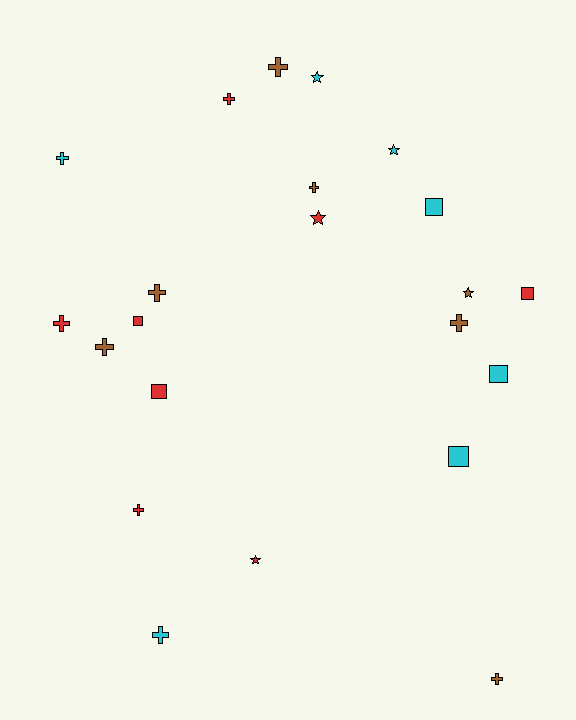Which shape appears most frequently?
Cross, with 11 objects.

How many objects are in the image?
There are 22 objects.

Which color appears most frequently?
Red, with 8 objects.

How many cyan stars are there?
There are 2 cyan stars.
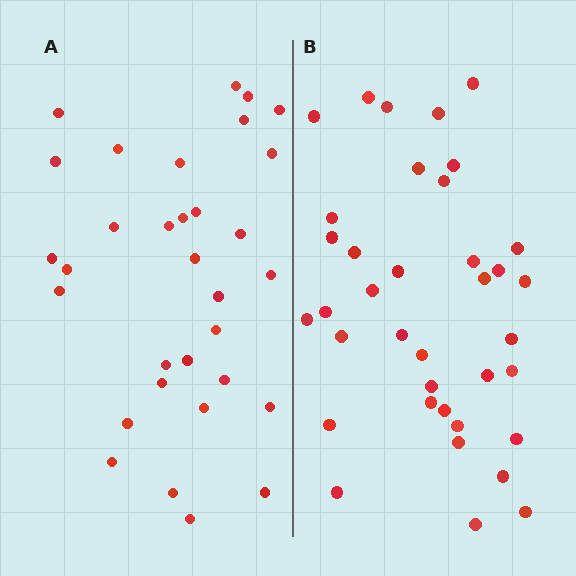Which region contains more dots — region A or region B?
Region B (the right region) has more dots.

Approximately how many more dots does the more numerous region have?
Region B has about 5 more dots than region A.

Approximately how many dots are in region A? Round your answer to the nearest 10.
About 30 dots. (The exact count is 32, which rounds to 30.)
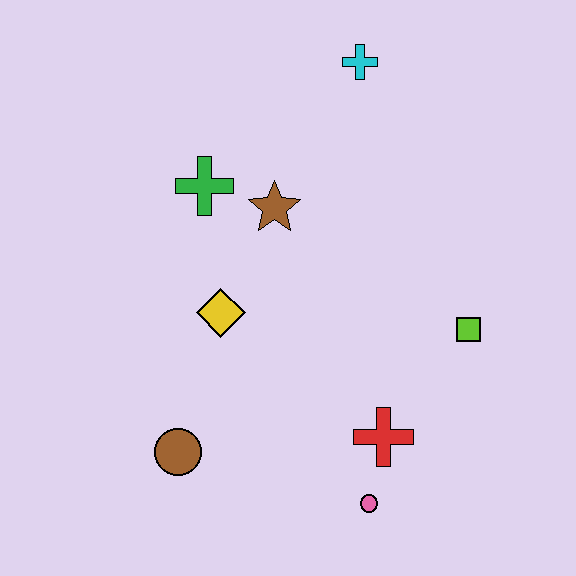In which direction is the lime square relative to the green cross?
The lime square is to the right of the green cross.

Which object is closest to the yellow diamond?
The brown star is closest to the yellow diamond.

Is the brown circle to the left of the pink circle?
Yes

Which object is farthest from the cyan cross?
The pink circle is farthest from the cyan cross.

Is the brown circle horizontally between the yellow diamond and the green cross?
No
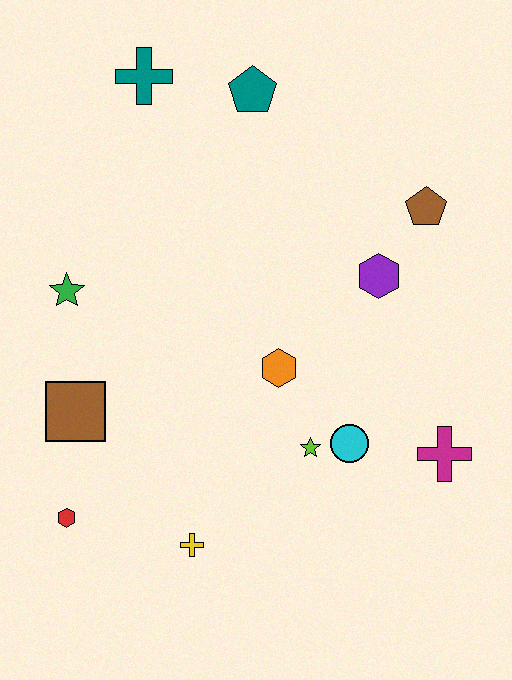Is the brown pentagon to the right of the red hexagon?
Yes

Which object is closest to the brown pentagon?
The purple hexagon is closest to the brown pentagon.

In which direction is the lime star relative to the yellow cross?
The lime star is to the right of the yellow cross.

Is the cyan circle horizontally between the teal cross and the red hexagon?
No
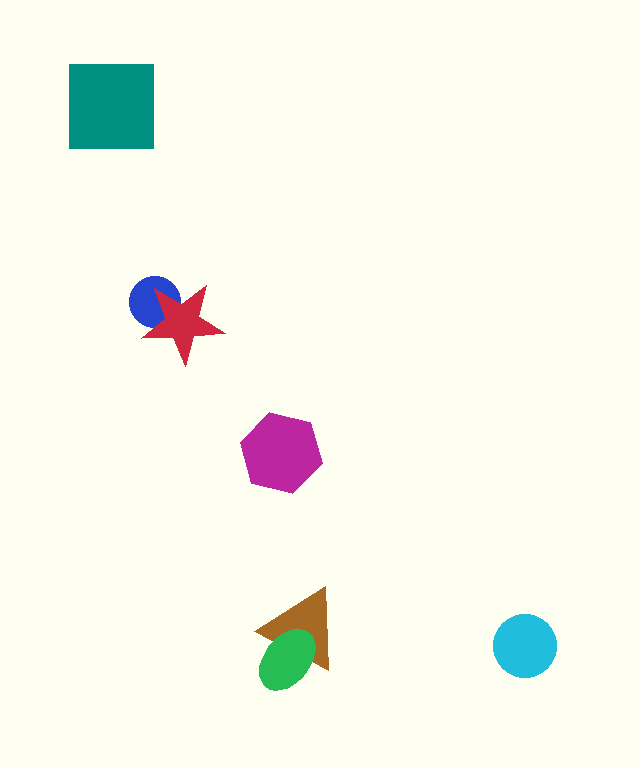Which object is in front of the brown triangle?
The green ellipse is in front of the brown triangle.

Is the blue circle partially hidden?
Yes, it is partially covered by another shape.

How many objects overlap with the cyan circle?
0 objects overlap with the cyan circle.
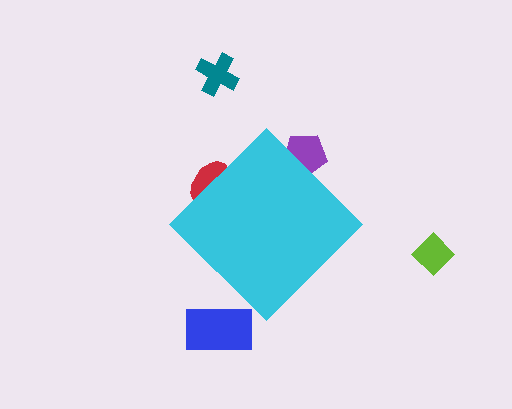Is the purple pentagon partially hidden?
Yes, the purple pentagon is partially hidden behind the cyan diamond.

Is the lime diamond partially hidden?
No, the lime diamond is fully visible.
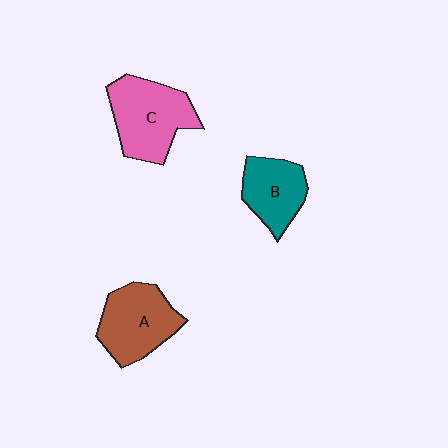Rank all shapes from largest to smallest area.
From largest to smallest: C (pink), A (brown), B (teal).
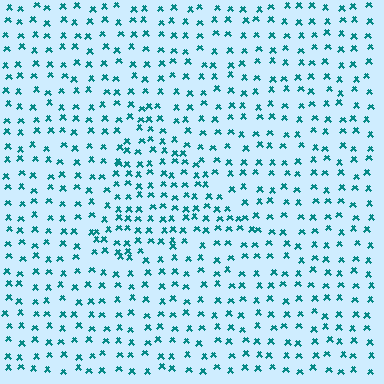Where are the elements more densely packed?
The elements are more densely packed inside the triangle boundary.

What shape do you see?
I see a triangle.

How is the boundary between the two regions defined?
The boundary is defined by a change in element density (approximately 1.5x ratio). All elements are the same color, size, and shape.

◆ WORK TO COMPLETE: Leave out all pictures, then copy the remaining material exactly.

◆ EXERCISE RESULT:
Which shape appears most frequently?
Cross, with 11 objects.

How many objects are in the image?
There are 22 objects.

Which color appears most frequently?
Red, with 8 objects.

How many cyan stars are there?
There are 2 cyan stars.
Which region contains more dots — region A or region B?
Region B (the right region) has more dots.

Approximately how many more dots does the more numerous region have?
Region B has about 5 more dots than region A.

Approximately how many dots are in region A? Round your answer to the nearest 10.
About 30 dots. (The exact count is 32, which rounds to 30.)
In which direction is the lime square relative to the green cross?
The lime square is to the right of the green cross.

Which object is closest to the yellow diamond?
The brown star is closest to the yellow diamond.

Is the brown circle to the left of the pink circle?
Yes

Which object is farthest from the cyan cross?
The pink circle is farthest from the cyan cross.

Is the brown circle horizontally between the yellow diamond and the green cross?
No
Is the brown pentagon to the right of the red hexagon?
Yes

Which object is closest to the brown pentagon?
The purple hexagon is closest to the brown pentagon.

In which direction is the lime star relative to the yellow cross?
The lime star is to the right of the yellow cross.

Is the cyan circle horizontally between the teal cross and the red hexagon?
No
Which object is in front of the brown triangle?
The green ellipse is in front of the brown triangle.

Is the blue circle partially hidden?
Yes, it is partially covered by another shape.

How many objects overlap with the cyan circle?
0 objects overlap with the cyan circle.
Is the purple pentagon partially hidden?
Yes, the purple pentagon is partially hidden behind the cyan diamond.

Is the lime diamond partially hidden?
No, the lime diamond is fully visible.
Rank all shapes from largest to smallest area.
From largest to smallest: C (pink), A (brown), B (teal).
Where are the elements more densely packed?
The elements are more densely packed inside the triangle boundary.

What shape do you see?
I see a triangle.

How is the boundary between the two regions defined?
The boundary is defined by a change in element density (approximately 1.5x ratio). All elements are the same color, size, and shape.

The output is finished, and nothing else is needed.